WRITTEN EXERCISE
Word for word, quote the lines from the one containing "What is the rule" to the end of the entries below, including both. Leave pictures out.

THE DATA
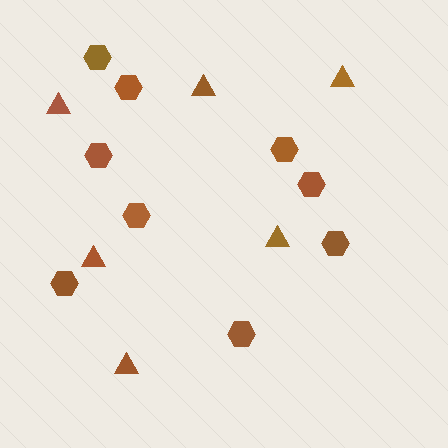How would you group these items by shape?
There are 2 groups: one group of triangles (6) and one group of hexagons (9).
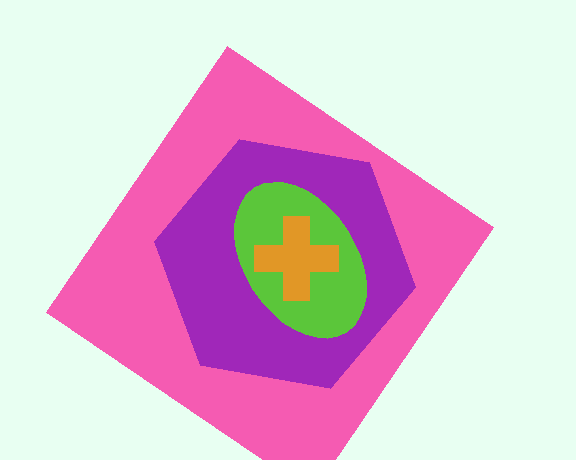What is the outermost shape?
The pink diamond.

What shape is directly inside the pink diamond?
The purple hexagon.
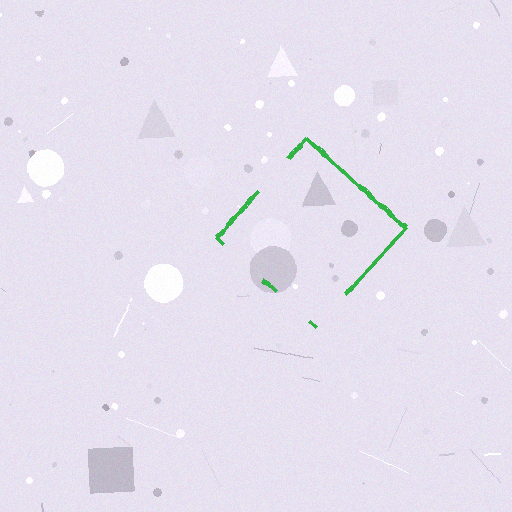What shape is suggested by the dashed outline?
The dashed outline suggests a diamond.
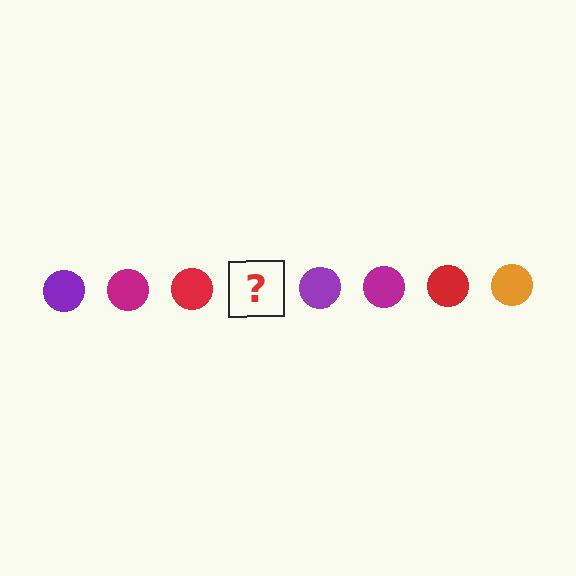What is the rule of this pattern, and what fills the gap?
The rule is that the pattern cycles through purple, magenta, red, orange circles. The gap should be filled with an orange circle.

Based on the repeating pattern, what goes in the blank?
The blank should be an orange circle.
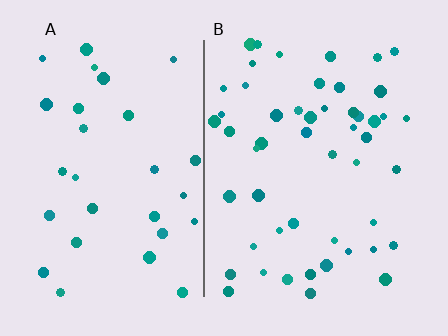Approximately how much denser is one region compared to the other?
Approximately 1.6× — region B over region A.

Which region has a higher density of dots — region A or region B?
B (the right).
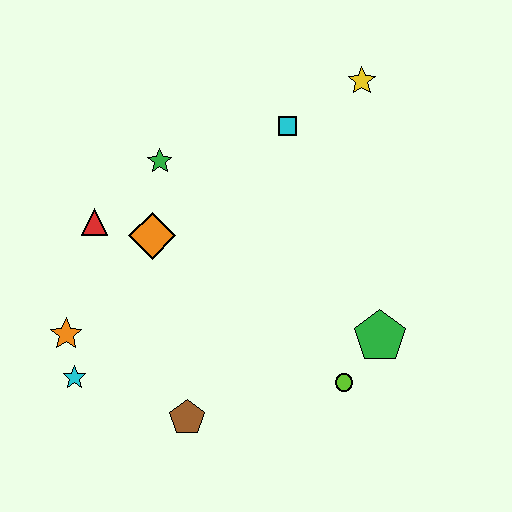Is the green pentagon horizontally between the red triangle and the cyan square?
No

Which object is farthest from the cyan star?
The yellow star is farthest from the cyan star.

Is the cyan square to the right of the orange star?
Yes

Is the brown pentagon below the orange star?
Yes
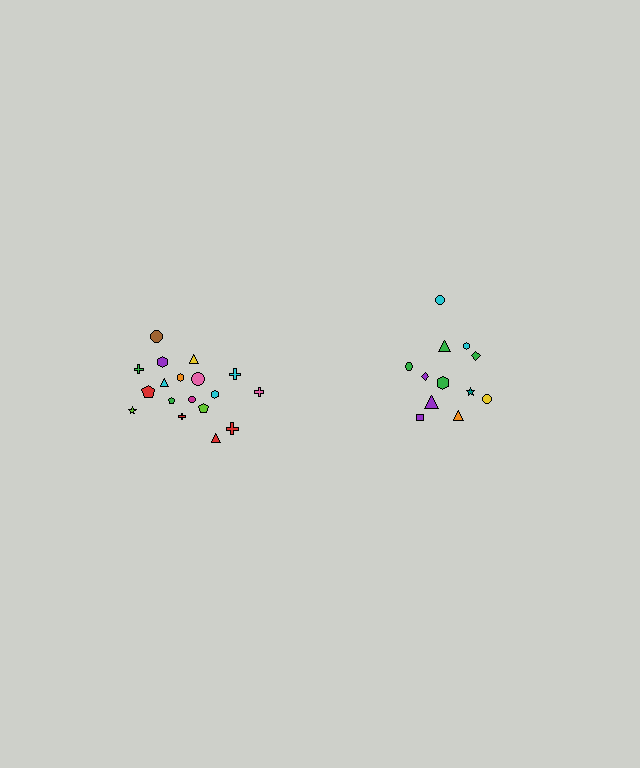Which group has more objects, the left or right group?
The left group.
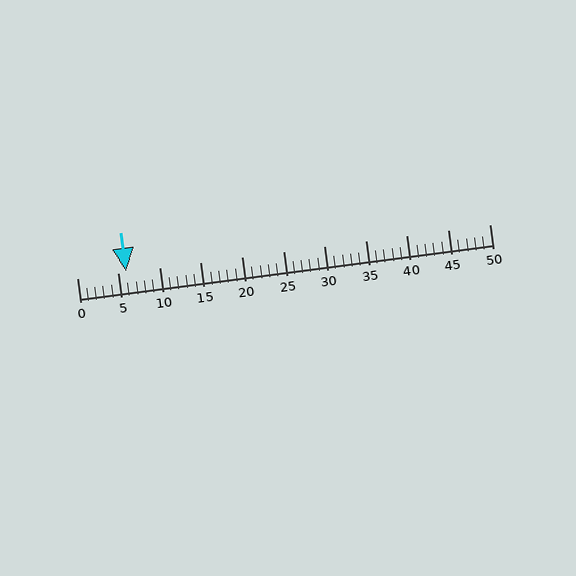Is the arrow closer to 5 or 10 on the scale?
The arrow is closer to 5.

SOLVED EXERCISE
What is the rule of this pattern, and what fills the gap?
The rule is that the pattern cycles through purple, magenta, red, orange circles. The gap should be filled with an orange circle.

Based on the repeating pattern, what goes in the blank?
The blank should be an orange circle.
Approximately how much denser is one region compared to the other?
Approximately 1.6× — region B over region A.

Which region has a higher density of dots — region A or region B?
B (the right).
Is the green pentagon horizontally between the red triangle and the cyan square?
No

Which object is farthest from the cyan star?
The yellow star is farthest from the cyan star.

Is the cyan square to the right of the orange star?
Yes

Is the brown pentagon below the orange star?
Yes
Which group has more objects, the left or right group?
The left group.
Is the arrow closer to 5 or 10 on the scale?
The arrow is closer to 5.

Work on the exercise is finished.